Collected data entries
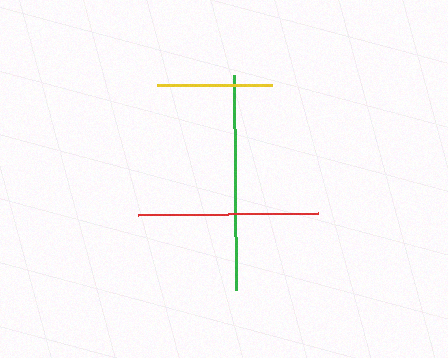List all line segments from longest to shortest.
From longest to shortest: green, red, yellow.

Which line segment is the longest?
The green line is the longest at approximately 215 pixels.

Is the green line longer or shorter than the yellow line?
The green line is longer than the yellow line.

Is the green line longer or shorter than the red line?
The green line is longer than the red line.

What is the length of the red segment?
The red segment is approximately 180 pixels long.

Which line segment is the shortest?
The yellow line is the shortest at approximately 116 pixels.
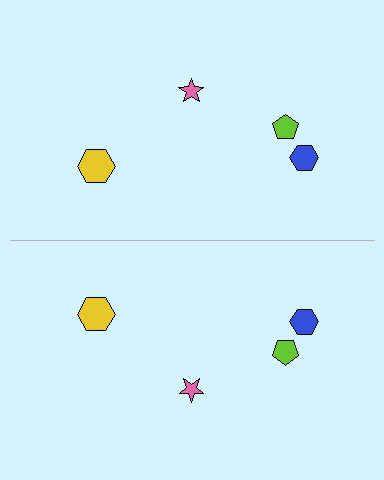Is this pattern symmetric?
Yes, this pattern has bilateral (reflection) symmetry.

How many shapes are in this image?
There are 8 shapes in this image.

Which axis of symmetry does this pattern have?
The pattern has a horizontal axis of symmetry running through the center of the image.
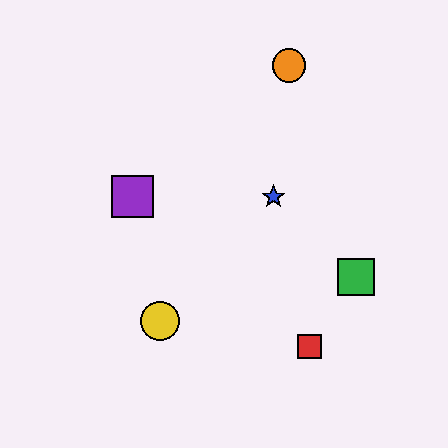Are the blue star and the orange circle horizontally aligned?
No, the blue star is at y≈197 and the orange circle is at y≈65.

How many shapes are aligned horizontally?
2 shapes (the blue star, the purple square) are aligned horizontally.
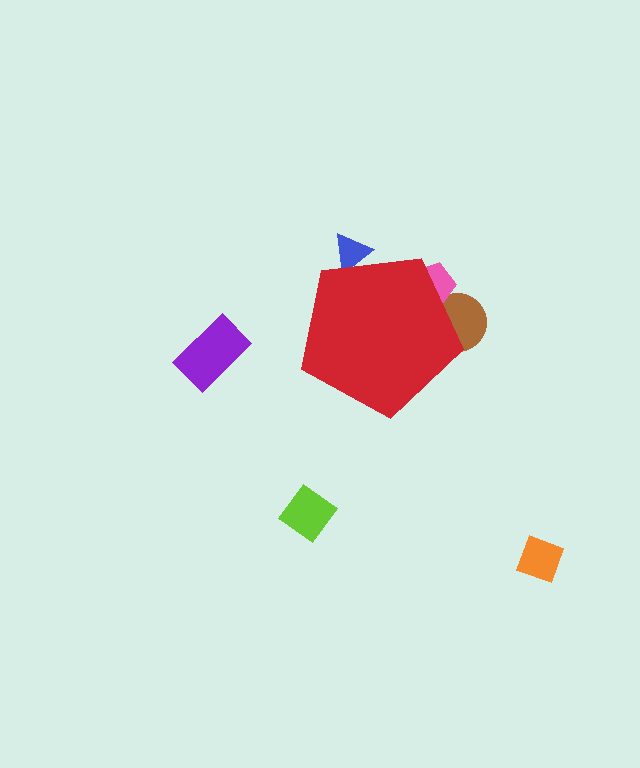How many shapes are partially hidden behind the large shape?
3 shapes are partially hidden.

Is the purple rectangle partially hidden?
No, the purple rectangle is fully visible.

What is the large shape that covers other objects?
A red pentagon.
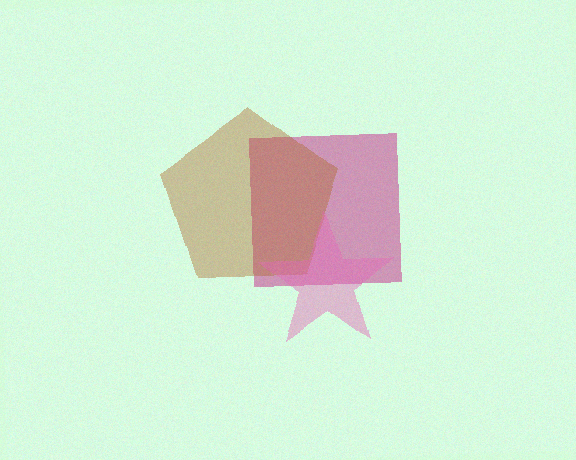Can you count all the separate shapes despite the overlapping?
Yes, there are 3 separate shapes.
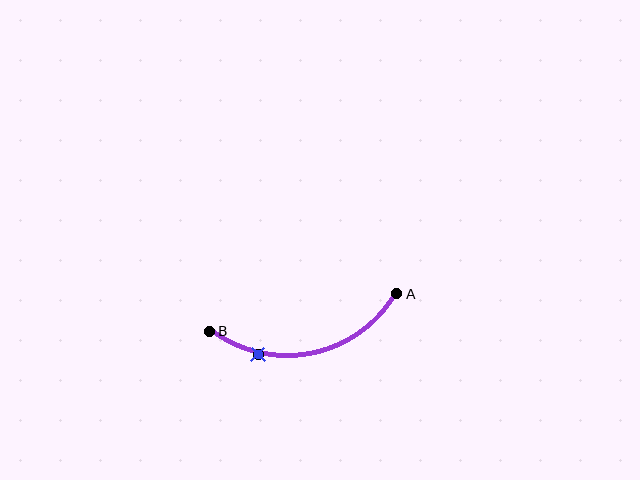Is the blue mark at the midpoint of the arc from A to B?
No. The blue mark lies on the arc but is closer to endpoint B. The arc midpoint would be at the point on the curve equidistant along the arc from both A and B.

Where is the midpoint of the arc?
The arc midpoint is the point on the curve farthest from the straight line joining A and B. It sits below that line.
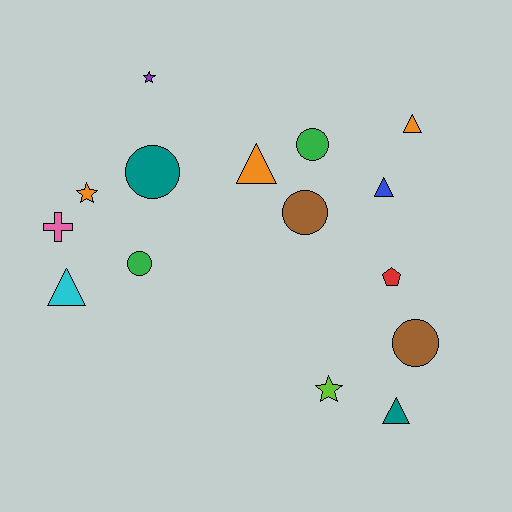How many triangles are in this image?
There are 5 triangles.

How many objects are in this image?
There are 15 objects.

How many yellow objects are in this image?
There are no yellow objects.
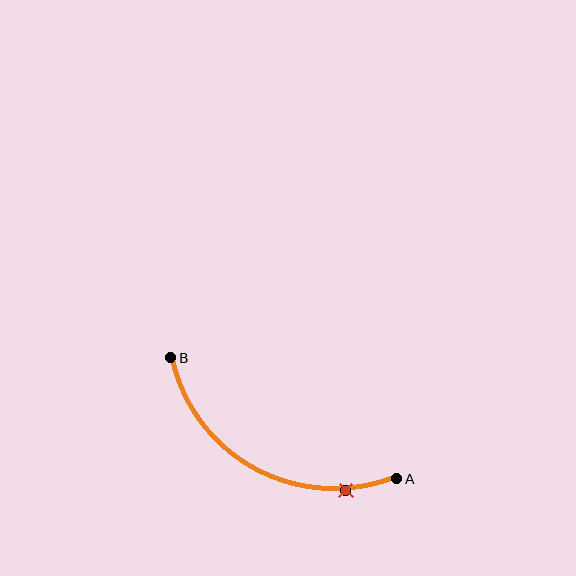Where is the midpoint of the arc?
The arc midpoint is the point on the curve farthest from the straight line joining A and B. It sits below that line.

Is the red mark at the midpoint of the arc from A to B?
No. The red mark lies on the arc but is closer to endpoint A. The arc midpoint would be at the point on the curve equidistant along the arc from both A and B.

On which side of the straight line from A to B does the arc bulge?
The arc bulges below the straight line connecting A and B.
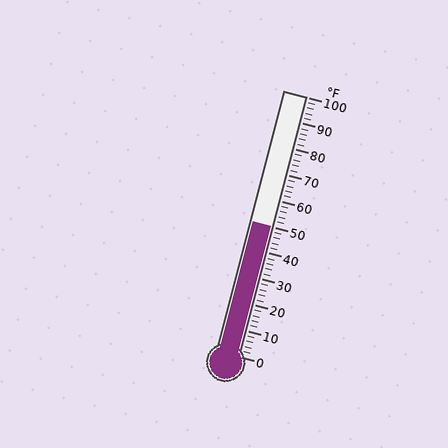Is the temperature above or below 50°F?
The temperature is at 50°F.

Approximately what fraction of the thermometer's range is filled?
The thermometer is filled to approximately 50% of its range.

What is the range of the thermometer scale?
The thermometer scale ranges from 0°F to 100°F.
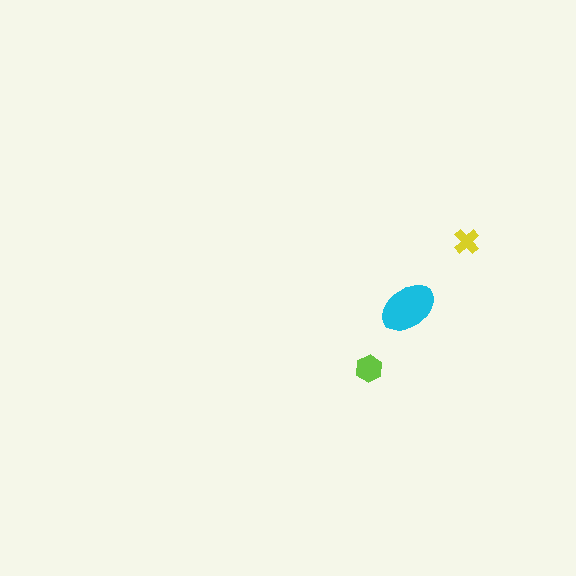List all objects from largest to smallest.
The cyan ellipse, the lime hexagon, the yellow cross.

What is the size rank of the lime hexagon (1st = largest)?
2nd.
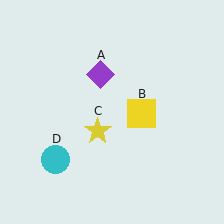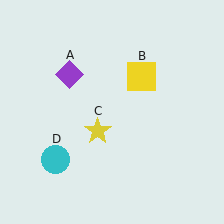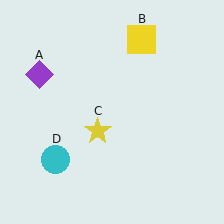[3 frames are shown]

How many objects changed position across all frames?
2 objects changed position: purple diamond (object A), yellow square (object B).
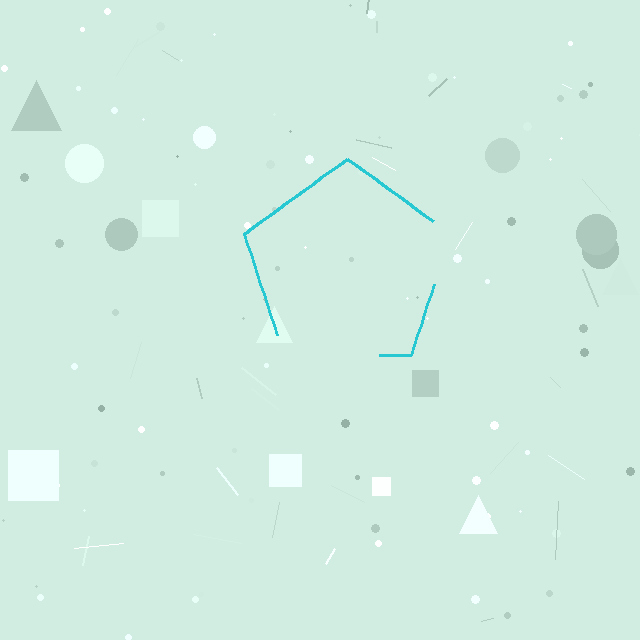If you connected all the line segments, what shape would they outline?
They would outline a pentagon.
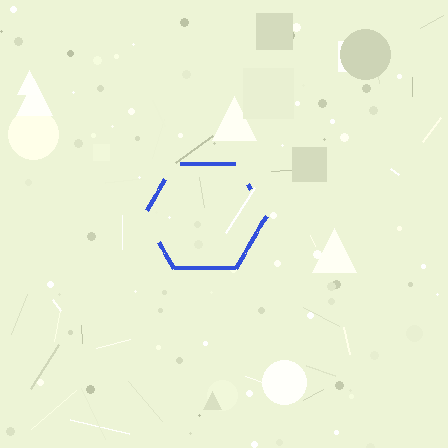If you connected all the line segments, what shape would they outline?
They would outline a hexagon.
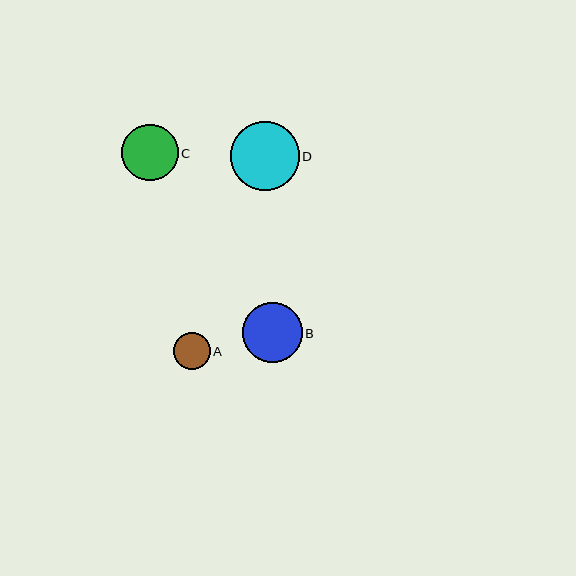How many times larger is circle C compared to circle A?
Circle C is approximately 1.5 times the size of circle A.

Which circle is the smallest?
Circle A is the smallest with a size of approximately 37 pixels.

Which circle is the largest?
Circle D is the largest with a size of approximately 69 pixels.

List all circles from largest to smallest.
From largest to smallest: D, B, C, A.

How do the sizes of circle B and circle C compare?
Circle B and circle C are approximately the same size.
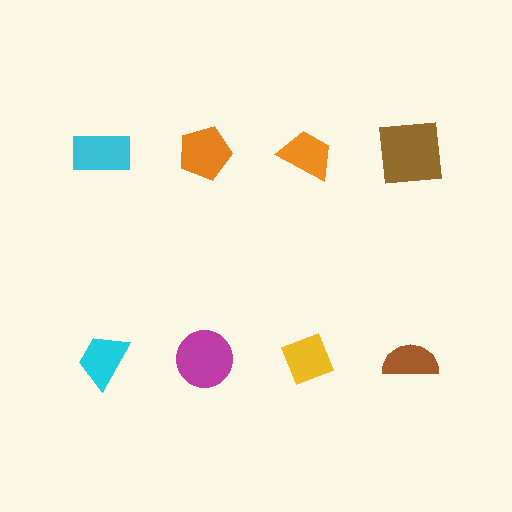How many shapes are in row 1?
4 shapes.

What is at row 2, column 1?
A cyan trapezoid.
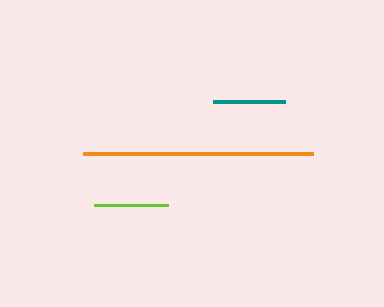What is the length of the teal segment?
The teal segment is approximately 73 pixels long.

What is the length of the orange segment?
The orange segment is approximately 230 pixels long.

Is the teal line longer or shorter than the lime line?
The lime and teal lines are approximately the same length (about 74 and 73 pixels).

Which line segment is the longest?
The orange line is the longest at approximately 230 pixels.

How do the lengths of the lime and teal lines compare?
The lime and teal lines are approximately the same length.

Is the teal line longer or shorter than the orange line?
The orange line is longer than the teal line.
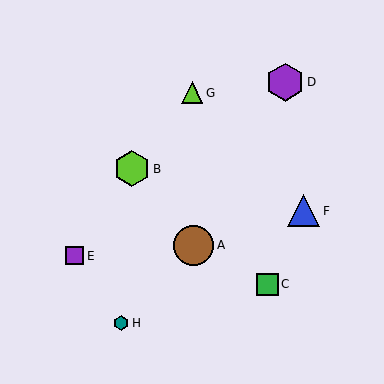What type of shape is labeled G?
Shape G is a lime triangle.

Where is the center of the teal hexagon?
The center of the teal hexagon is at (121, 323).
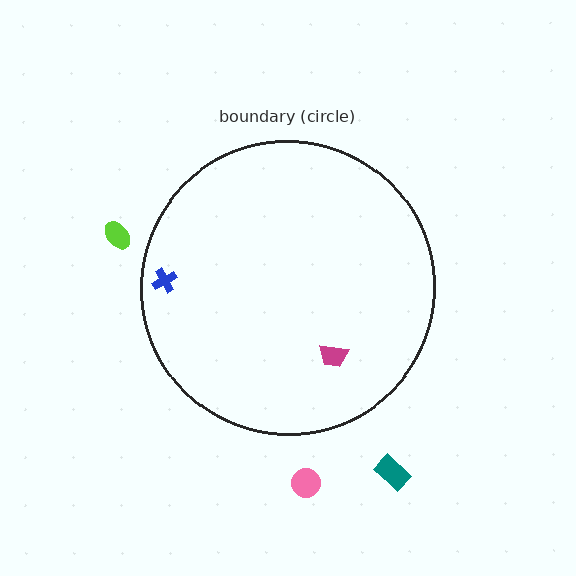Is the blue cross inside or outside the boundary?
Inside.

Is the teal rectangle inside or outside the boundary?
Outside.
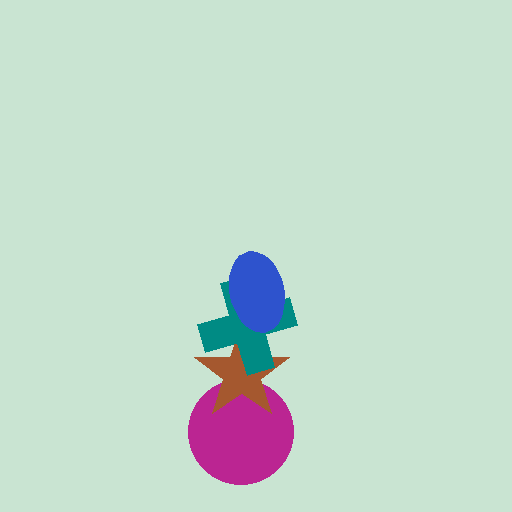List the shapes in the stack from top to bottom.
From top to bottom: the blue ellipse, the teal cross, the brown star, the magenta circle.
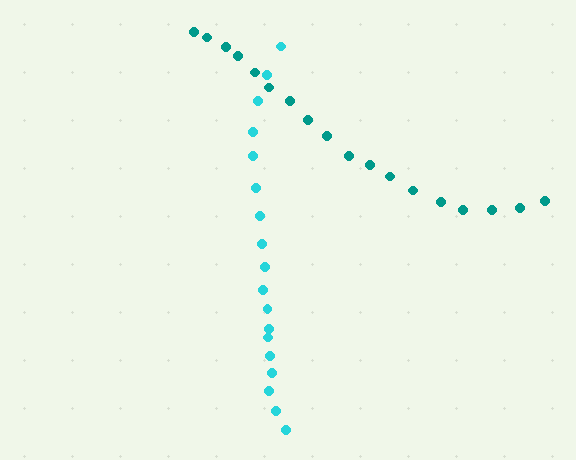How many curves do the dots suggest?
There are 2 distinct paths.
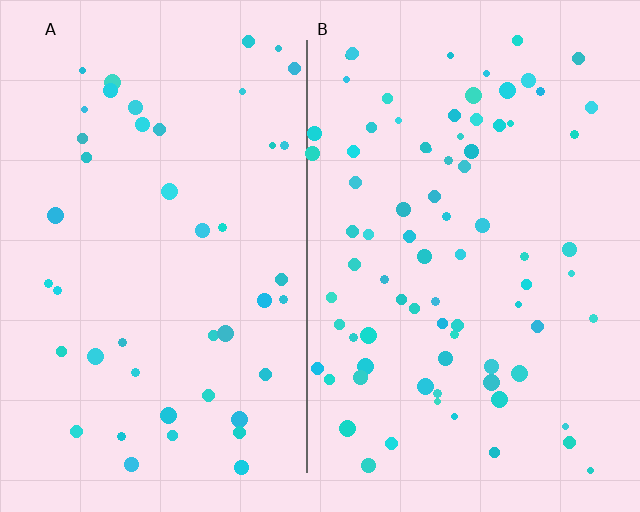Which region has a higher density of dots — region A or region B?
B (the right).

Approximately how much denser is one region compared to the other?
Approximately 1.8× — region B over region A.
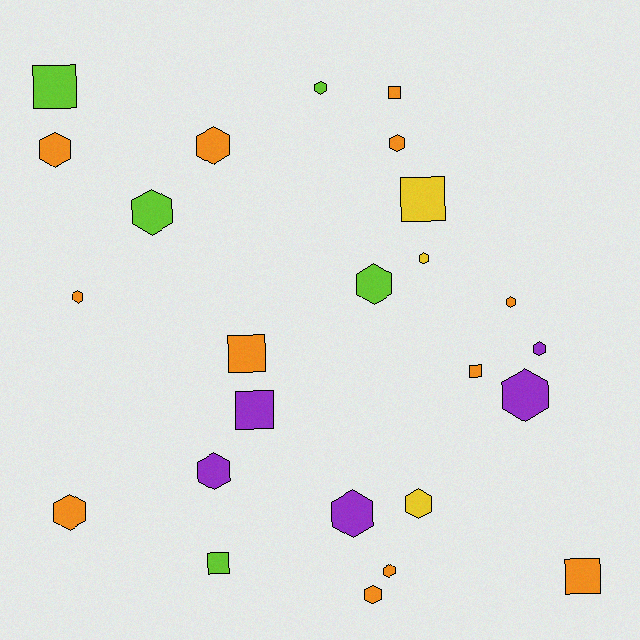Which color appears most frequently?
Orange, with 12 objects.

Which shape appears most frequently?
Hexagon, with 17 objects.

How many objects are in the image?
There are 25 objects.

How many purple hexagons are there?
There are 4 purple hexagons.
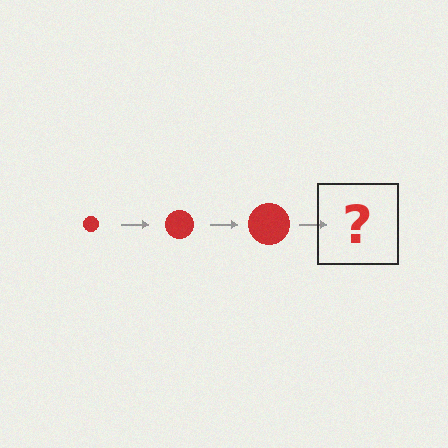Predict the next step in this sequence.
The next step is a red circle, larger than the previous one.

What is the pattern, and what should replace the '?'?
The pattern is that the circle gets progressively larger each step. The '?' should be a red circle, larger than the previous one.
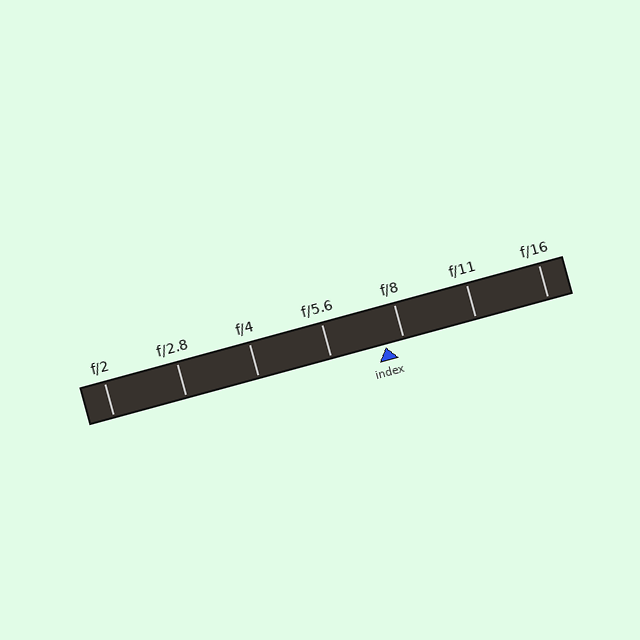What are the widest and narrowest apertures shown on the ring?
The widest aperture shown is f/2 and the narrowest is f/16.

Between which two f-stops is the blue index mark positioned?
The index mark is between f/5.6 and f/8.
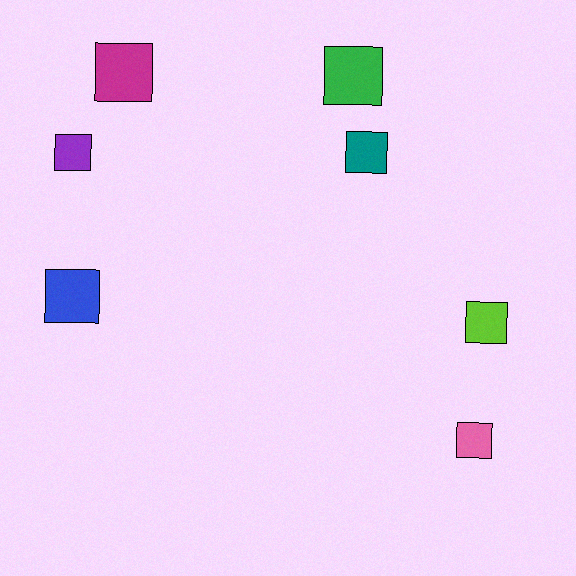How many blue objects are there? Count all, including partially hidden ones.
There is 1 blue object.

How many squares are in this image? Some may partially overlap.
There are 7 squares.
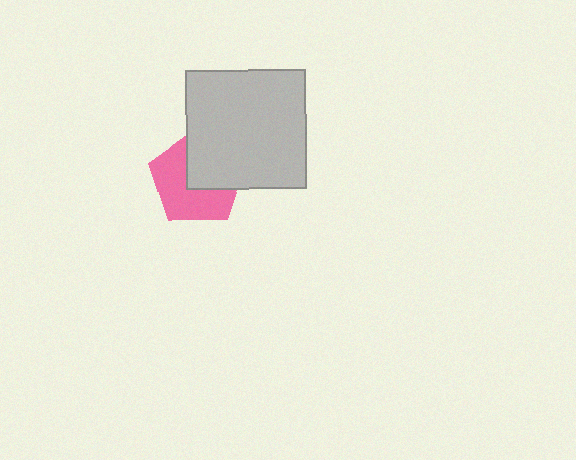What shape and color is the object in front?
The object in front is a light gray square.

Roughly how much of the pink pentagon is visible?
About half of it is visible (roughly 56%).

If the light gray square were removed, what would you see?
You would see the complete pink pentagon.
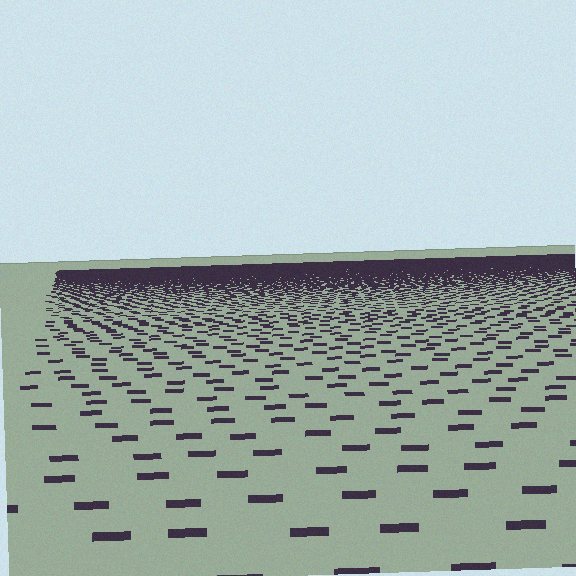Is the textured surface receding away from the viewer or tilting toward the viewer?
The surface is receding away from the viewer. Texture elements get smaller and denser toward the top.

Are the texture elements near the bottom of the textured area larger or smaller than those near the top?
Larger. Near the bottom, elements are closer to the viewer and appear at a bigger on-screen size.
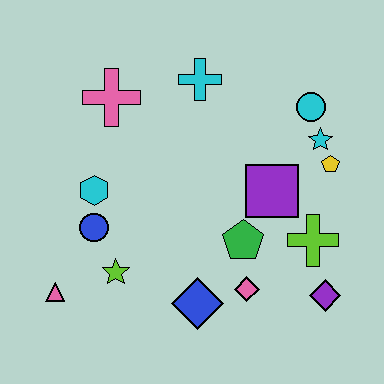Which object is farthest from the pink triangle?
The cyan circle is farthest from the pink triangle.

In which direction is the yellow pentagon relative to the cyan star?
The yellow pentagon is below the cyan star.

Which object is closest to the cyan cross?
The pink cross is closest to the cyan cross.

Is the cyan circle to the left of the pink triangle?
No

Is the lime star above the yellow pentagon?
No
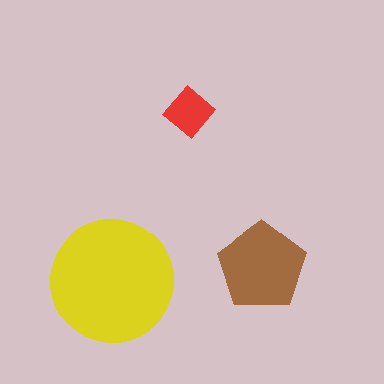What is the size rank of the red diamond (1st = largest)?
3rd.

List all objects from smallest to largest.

## Written instruction
Print each line from the one containing "Which object is farthest" through the last line of the listing, both included, exactly and with no pictures.

## Written response
Which object is farthest from the pink triangle?
The cyan circle is farthest from the pink triangle.

In which direction is the yellow pentagon relative to the cyan star?
The yellow pentagon is below the cyan star.

Which object is closest to the cyan cross?
The pink cross is closest to the cyan cross.

Is the cyan circle to the left of the pink triangle?
No

Is the lime star above the yellow pentagon?
No
What is the size rank of the red diamond (1st = largest)?
3rd.

List all objects from smallest to largest.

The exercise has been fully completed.